• _Listing_

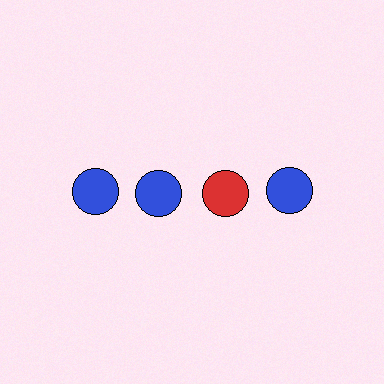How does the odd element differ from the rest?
It has a different color: red instead of blue.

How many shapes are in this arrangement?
There are 4 shapes arranged in a grid pattern.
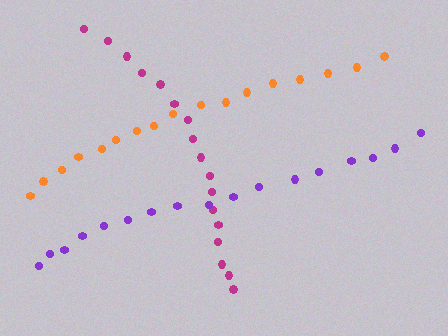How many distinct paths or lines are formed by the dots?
There are 3 distinct paths.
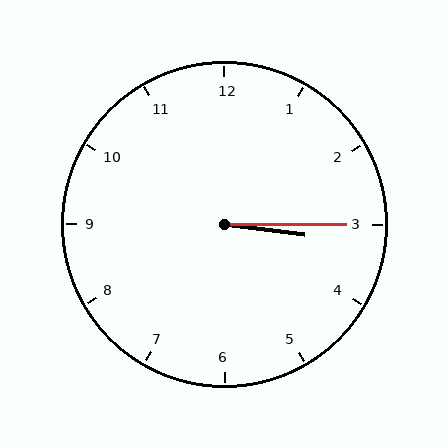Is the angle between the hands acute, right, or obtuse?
It is acute.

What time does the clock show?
3:15.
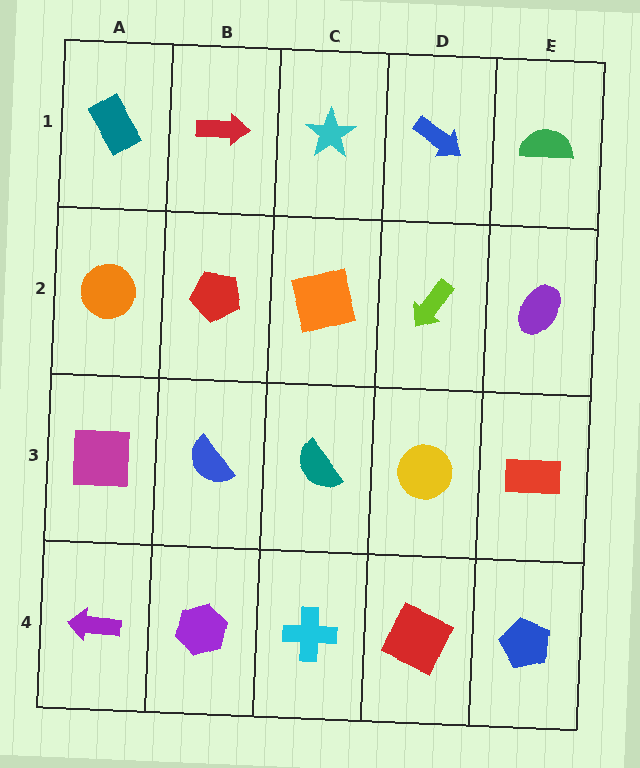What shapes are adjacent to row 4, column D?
A yellow circle (row 3, column D), a cyan cross (row 4, column C), a blue pentagon (row 4, column E).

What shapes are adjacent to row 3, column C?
An orange square (row 2, column C), a cyan cross (row 4, column C), a blue semicircle (row 3, column B), a yellow circle (row 3, column D).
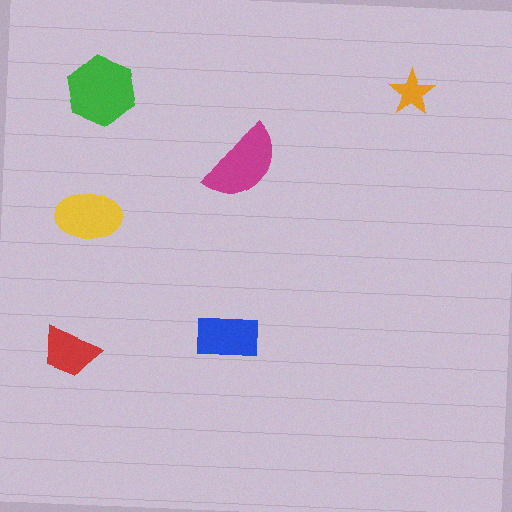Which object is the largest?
The green hexagon.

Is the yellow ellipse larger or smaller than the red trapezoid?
Larger.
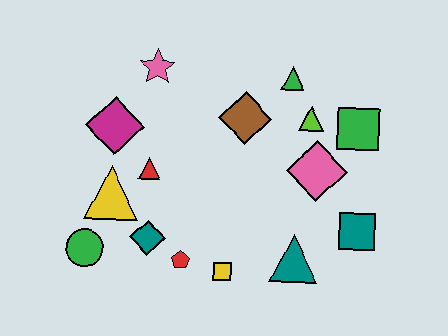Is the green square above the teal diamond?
Yes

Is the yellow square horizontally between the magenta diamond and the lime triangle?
Yes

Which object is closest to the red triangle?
The yellow triangle is closest to the red triangle.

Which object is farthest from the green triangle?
The green circle is farthest from the green triangle.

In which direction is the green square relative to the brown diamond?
The green square is to the right of the brown diamond.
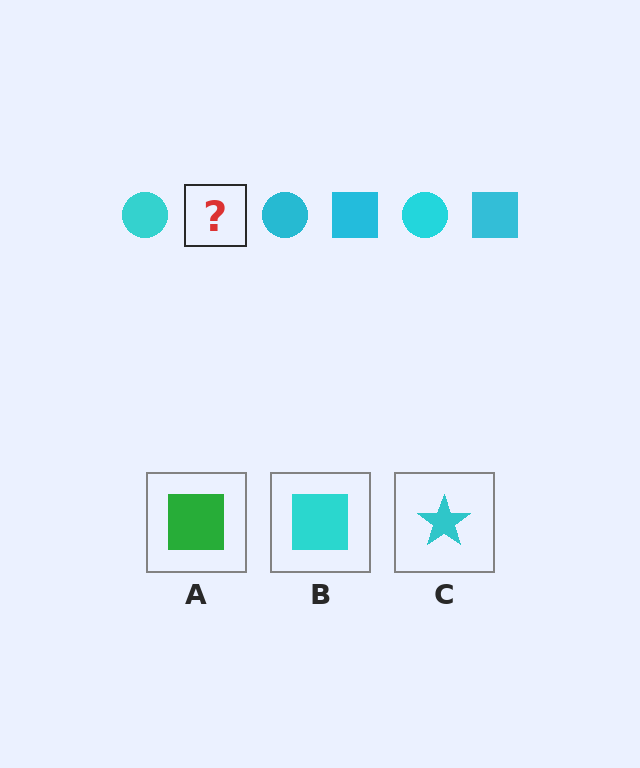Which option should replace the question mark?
Option B.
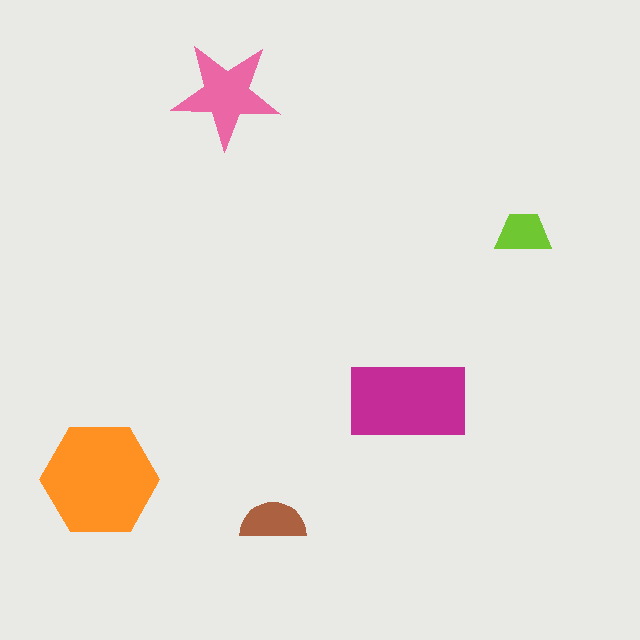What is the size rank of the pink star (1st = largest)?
3rd.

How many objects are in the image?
There are 5 objects in the image.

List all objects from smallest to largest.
The lime trapezoid, the brown semicircle, the pink star, the magenta rectangle, the orange hexagon.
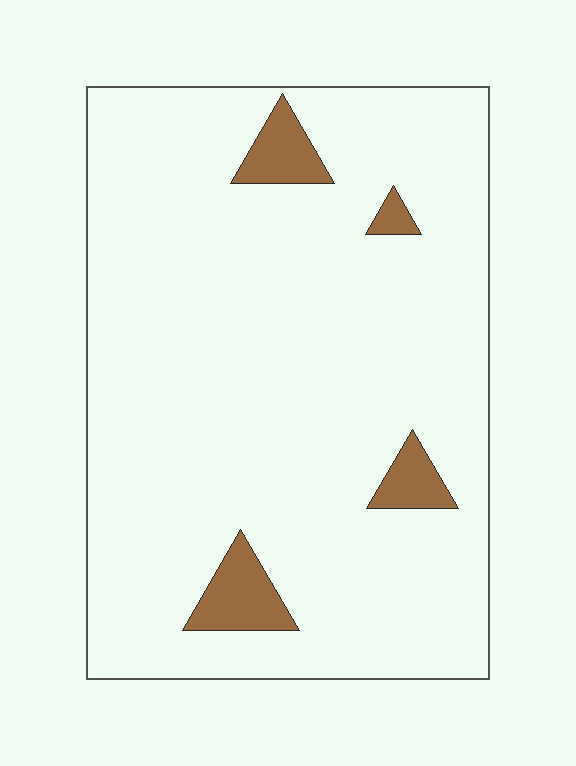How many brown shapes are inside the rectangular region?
4.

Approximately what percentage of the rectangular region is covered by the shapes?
Approximately 5%.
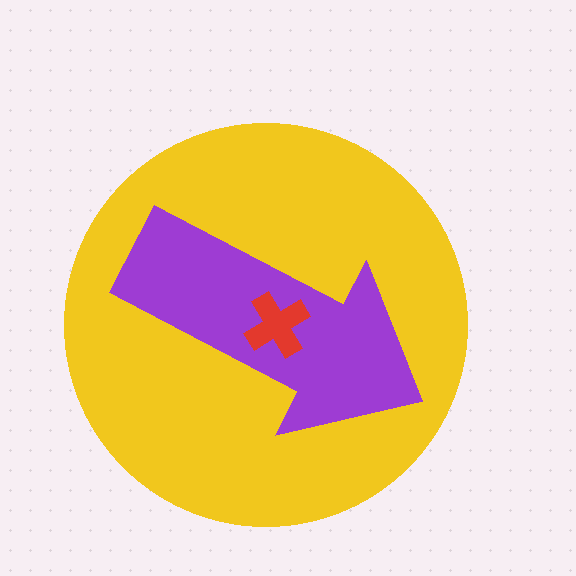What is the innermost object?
The red cross.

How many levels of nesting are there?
3.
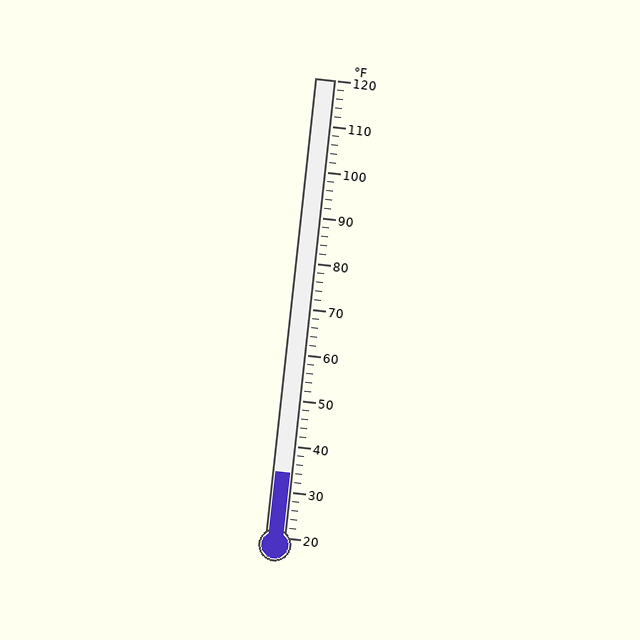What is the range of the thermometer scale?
The thermometer scale ranges from 20°F to 120°F.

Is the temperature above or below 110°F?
The temperature is below 110°F.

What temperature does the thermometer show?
The thermometer shows approximately 34°F.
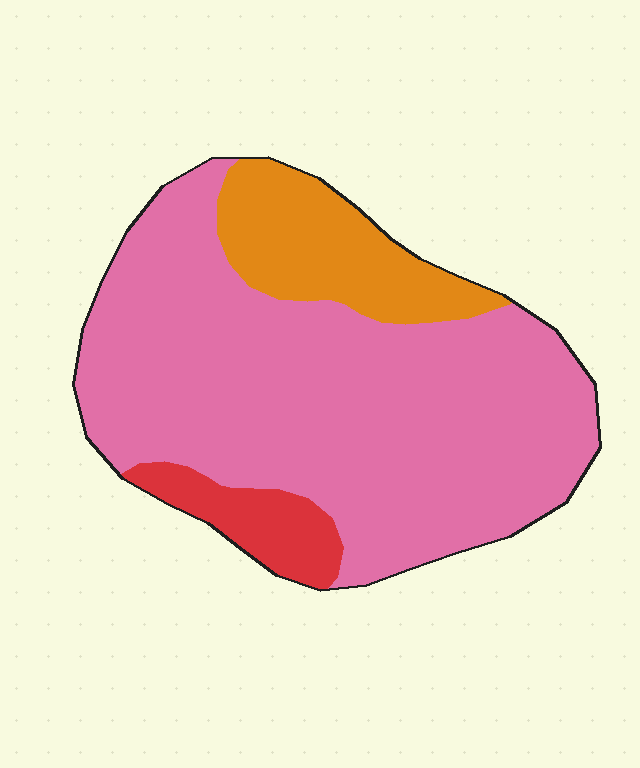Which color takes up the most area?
Pink, at roughly 75%.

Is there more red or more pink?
Pink.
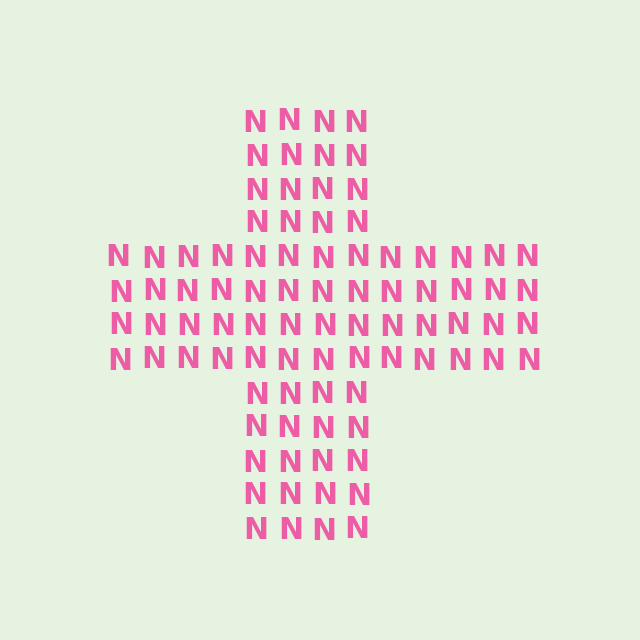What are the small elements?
The small elements are letter N's.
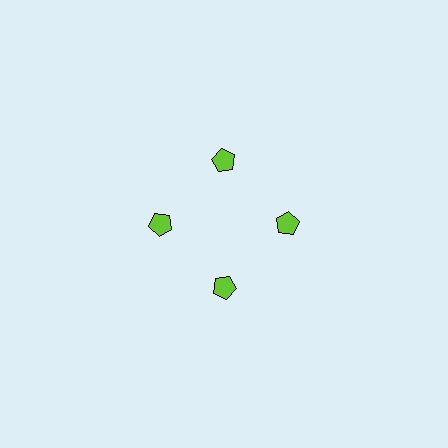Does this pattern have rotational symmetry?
Yes, this pattern has 4-fold rotational symmetry. It looks the same after rotating 90 degrees around the center.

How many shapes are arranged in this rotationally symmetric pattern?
There are 4 shapes, arranged in 4 groups of 1.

• _What needs to be done_
Using the records above, output their complete text exactly, minus any images.

• _Solution to this problem_
How does the odd element differ from the rest?
It has a different color: red instead of blue.

How many shapes are in this arrangement?
There are 4 shapes arranged in a grid pattern.
How many distinct paths or lines are formed by the dots?
There are 3 distinct paths.
Is the angle between the hands acute, right, or obtuse?
It is acute.

What time does the clock show?
3:15.
What shapes are adjacent to row 4, column D?
A yellow circle (row 3, column D), a cyan cross (row 4, column C), a blue pentagon (row 4, column E).

What shapes are adjacent to row 3, column C?
An orange square (row 2, column C), a cyan cross (row 4, column C), a blue semicircle (row 3, column B), a yellow circle (row 3, column D).
Which object is the largest?
The green hexagon.

Is the yellow ellipse larger or smaller than the red trapezoid?
Larger.
Is the green square above the teal diamond?
Yes

Is the yellow square horizontally between the magenta diamond and the lime triangle?
Yes

Which object is closest to the red triangle?
The yellow triangle is closest to the red triangle.

Which object is farthest from the green triangle?
The green circle is farthest from the green triangle.

In which direction is the green square relative to the brown diamond?
The green square is to the right of the brown diamond.
Which option should replace the question mark?
Option B.
What is the size rank of the pink star (1st = largest)?
3rd.

How many objects are in the image?
There are 5 objects in the image.

List all objects from smallest to largest.
The lime trapezoid, the brown semicircle, the pink star, the magenta rectangle, the orange hexagon.
How many brown shapes are inside the rectangular region?
4.

Approximately what percentage of the rectangular region is covered by the shapes?
Approximately 5%.
What is the innermost object?
The red cross.

How many levels of nesting are there?
3.
What is the range of the thermometer scale?
The thermometer scale ranges from 20°F to 120°F.

Is the temperature above or below 110°F?
The temperature is below 110°F.

What temperature does the thermometer show?
The thermometer shows approximately 34°F.
Which color takes up the most area?
Pink, at roughly 75%.

Is there more red or more pink?
Pink.
What are the small elements?
The small elements are letter N's.
Does this pattern have rotational symmetry?
Yes, this pattern has 4-fold rotational symmetry. It looks the same after rotating 90 degrees around the center.

How many shapes are arranged in this rotationally symmetric pattern?
There are 4 shapes, arranged in 4 groups of 1.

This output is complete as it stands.